> WHAT TO PRODUCE:
Retype each line exactly. Skip images.

Questions about figures and their features:

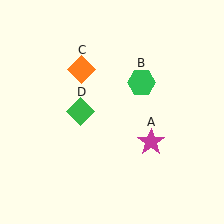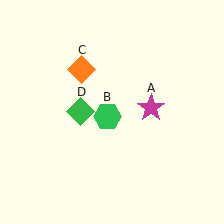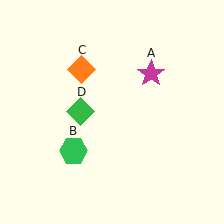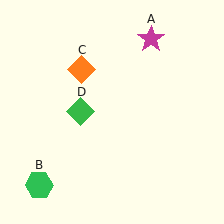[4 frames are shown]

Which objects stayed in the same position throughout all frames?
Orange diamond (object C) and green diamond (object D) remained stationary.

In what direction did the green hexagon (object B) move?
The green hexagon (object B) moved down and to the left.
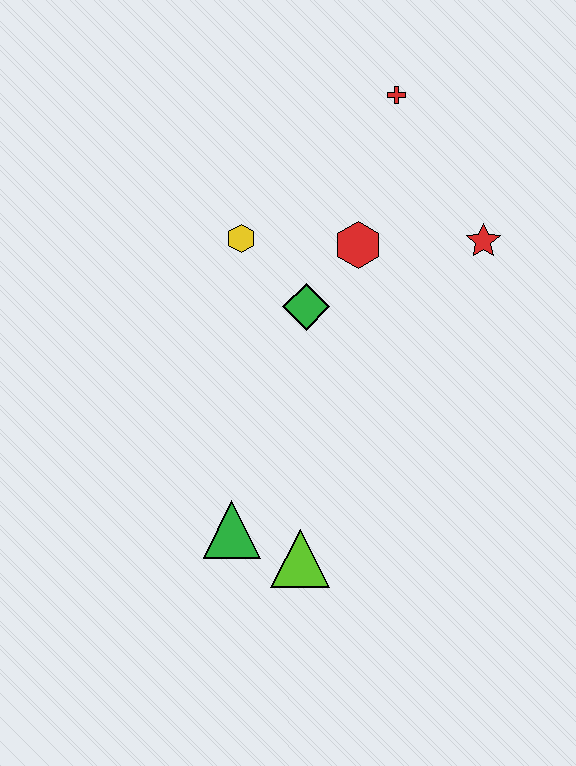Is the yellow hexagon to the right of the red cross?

> SOLUTION FOR THIS TASK:
[4 frames are shown]

Which objects stayed in the same position throughout all frames?
Orange diamond (object C) and green diamond (object D) remained stationary.

In what direction did the green hexagon (object B) move?
The green hexagon (object B) moved down and to the left.
Is the yellow hexagon to the right of the red cross?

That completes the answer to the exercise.